Synthetic figure question data
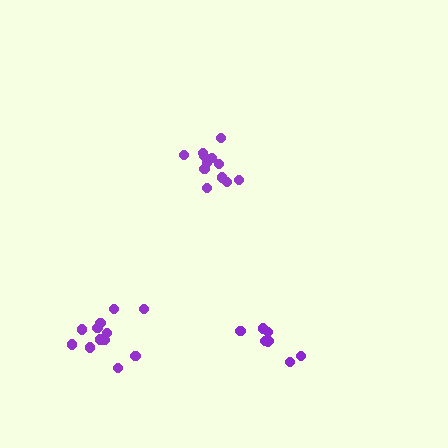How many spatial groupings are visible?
There are 3 spatial groupings.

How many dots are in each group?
Group 1: 12 dots, Group 2: 8 dots, Group 3: 12 dots (32 total).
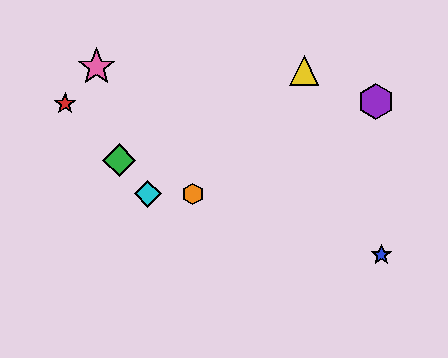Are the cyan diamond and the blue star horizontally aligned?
No, the cyan diamond is at y≈194 and the blue star is at y≈255.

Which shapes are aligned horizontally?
The orange hexagon, the cyan diamond are aligned horizontally.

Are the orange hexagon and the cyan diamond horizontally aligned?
Yes, both are at y≈194.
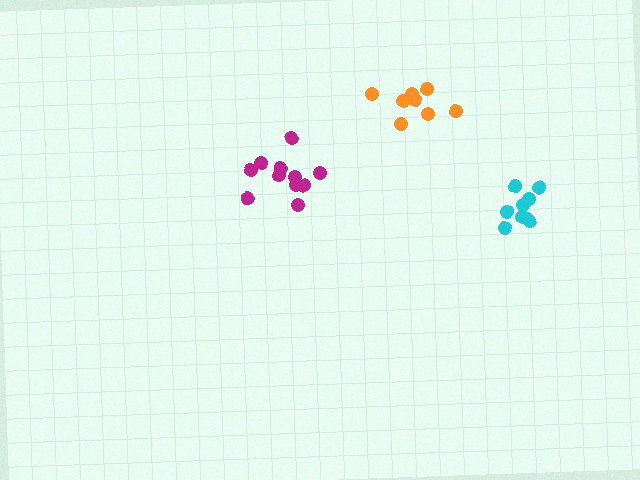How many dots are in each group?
Group 1: 11 dots, Group 2: 8 dots, Group 3: 9 dots (28 total).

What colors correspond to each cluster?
The clusters are colored: magenta, orange, cyan.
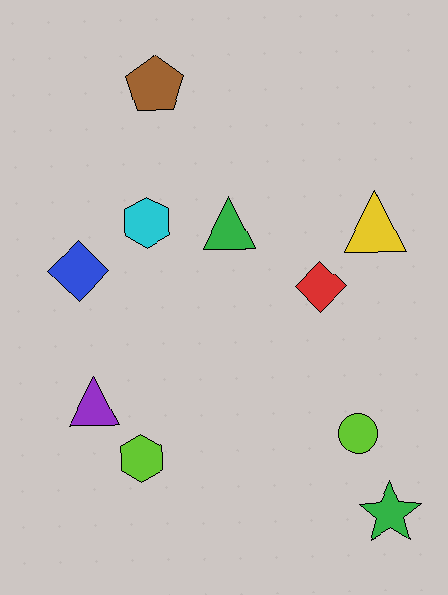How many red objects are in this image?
There is 1 red object.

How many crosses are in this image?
There are no crosses.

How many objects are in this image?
There are 10 objects.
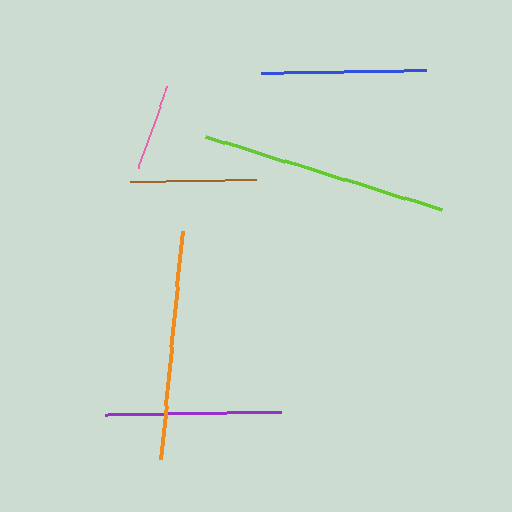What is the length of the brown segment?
The brown segment is approximately 126 pixels long.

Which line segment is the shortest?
The pink line is the shortest at approximately 87 pixels.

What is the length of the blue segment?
The blue segment is approximately 165 pixels long.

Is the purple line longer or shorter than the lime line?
The lime line is longer than the purple line.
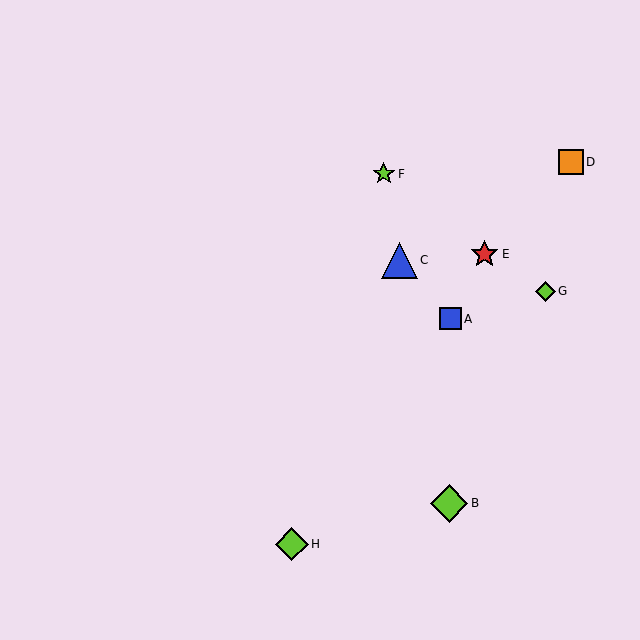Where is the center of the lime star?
The center of the lime star is at (384, 174).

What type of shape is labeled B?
Shape B is a lime diamond.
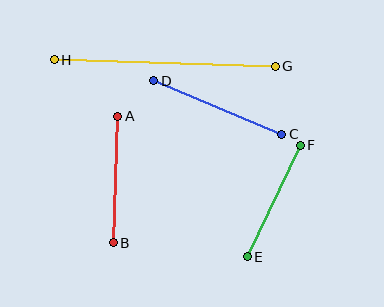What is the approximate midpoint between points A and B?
The midpoint is at approximately (116, 180) pixels.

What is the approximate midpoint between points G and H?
The midpoint is at approximately (165, 63) pixels.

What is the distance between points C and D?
The distance is approximately 139 pixels.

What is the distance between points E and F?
The distance is approximately 124 pixels.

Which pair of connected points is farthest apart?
Points G and H are farthest apart.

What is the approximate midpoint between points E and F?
The midpoint is at approximately (274, 201) pixels.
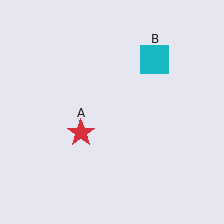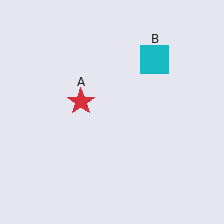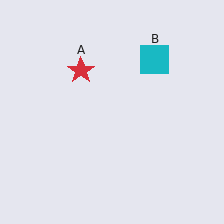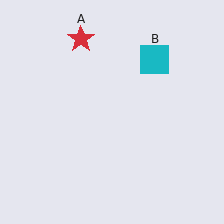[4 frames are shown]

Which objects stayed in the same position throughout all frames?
Cyan square (object B) remained stationary.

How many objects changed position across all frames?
1 object changed position: red star (object A).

**REQUIRED WORK**
Exclude all pictures and reproduce verbatim the lines running from the line that contains "[4 frames are shown]" to the end of the data above, both ends included.

**WRITTEN REPLY**
[4 frames are shown]

Which objects stayed in the same position throughout all frames?
Cyan square (object B) remained stationary.

How many objects changed position across all frames?
1 object changed position: red star (object A).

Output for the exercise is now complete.